PROMPT ::
The entries need to be copied exactly.

**********

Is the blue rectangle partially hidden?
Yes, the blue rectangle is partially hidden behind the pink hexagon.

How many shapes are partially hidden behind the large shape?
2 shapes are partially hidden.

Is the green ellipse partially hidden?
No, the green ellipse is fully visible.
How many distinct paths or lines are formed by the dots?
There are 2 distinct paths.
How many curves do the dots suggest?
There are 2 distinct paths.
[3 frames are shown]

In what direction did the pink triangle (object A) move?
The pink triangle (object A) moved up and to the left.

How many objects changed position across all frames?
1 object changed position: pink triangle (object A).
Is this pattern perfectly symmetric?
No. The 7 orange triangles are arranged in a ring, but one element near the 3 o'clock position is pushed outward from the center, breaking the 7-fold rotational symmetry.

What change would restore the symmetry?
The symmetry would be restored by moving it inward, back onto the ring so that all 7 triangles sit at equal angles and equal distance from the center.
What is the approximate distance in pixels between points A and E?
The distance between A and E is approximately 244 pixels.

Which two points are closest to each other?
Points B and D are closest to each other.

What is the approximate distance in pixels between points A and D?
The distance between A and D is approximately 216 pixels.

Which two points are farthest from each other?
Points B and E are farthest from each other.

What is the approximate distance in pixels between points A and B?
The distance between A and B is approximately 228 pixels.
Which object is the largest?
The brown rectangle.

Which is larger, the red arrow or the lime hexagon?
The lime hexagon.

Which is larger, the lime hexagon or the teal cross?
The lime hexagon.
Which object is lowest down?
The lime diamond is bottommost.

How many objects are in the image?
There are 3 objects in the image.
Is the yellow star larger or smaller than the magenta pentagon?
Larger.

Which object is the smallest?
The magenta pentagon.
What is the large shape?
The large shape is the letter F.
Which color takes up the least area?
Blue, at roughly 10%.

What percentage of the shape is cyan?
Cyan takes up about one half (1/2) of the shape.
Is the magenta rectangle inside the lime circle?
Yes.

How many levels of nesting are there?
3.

**********

RESPONSE FOR THIS EXERCISE ::
Is the blue rectangle partially hidden?
Yes, the blue rectangle is partially hidden behind the pink hexagon.

How many shapes are partially hidden behind the large shape?
2 shapes are partially hidden.

Is the green ellipse partially hidden?
No, the green ellipse is fully visible.
How many distinct paths or lines are formed by the dots?
There are 2 distinct paths.
How many curves do the dots suggest?
There are 2 distinct paths.
[3 frames are shown]

In what direction did the pink triangle (object A) move?
The pink triangle (object A) moved up and to the left.

How many objects changed position across all frames?
1 object changed position: pink triangle (object A).
Is this pattern perfectly symmetric?
No. The 7 orange triangles are arranged in a ring, but one element near the 3 o'clock position is pushed outward from the center, breaking the 7-fold rotational symmetry.

What change would restore the symmetry?
The symmetry would be restored by moving it inward, back onto the ring so that all 7 triangles sit at equal angles and equal distance from the center.
What is the approximate distance in pixels between points A and E?
The distance between A and E is approximately 244 pixels.

Which two points are closest to each other?
Points B and D are closest to each other.

What is the approximate distance in pixels between points A and D?
The distance between A and D is approximately 216 pixels.

Which two points are farthest from each other?
Points B and E are farthest from each other.

What is the approximate distance in pixels between points A and B?
The distance between A and B is approximately 228 pixels.
Which object is the largest?
The brown rectangle.

Which is larger, the red arrow or the lime hexagon?
The lime hexagon.

Which is larger, the lime hexagon or the teal cross?
The lime hexagon.
Which object is lowest down?
The lime diamond is bottommost.

How many objects are in the image?
There are 3 objects in the image.
Is the yellow star larger or smaller than the magenta pentagon?
Larger.

Which object is the smallest?
The magenta pentagon.
What is the large shape?
The large shape is the letter F.
Which color takes up the least area?
Blue, at roughly 10%.

What percentage of the shape is cyan?
Cyan takes up about one half (1/2) of the shape.
Is the magenta rectangle inside the lime circle?
Yes.

How many levels of nesting are there?
3.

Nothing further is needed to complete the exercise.